┌─ Available records
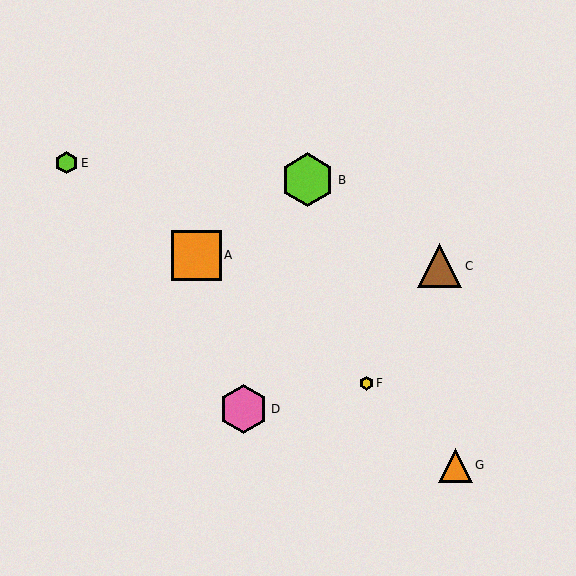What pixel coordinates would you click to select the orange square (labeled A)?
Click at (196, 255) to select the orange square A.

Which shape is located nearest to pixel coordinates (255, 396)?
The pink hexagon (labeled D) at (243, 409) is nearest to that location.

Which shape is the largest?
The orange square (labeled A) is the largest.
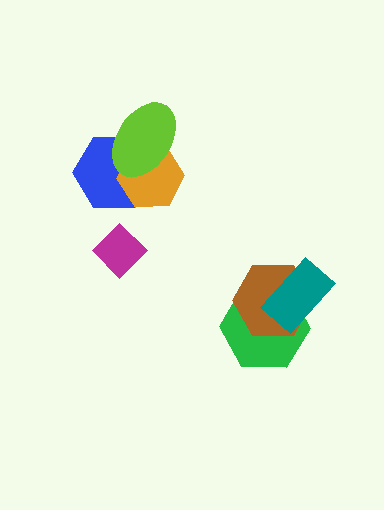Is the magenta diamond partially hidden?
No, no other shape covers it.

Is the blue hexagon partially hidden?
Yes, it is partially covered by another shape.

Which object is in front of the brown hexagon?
└─
> [Given exercise]: Copy all the data exactly as written, but skip any picture.

> [Output of the exercise]:
What pixel coordinates would you click to select the orange square (labeled A)?
Click at (196, 255) to select the orange square A.

Which shape is located nearest to pixel coordinates (255, 396)?
The pink hexagon (labeled D) at (243, 409) is nearest to that location.

Which shape is the largest?
The orange square (labeled A) is the largest.
Is the magenta diamond partially hidden?
No, no other shape covers it.

Is the blue hexagon partially hidden?
Yes, it is partially covered by another shape.

Which object is in front of the brown hexagon?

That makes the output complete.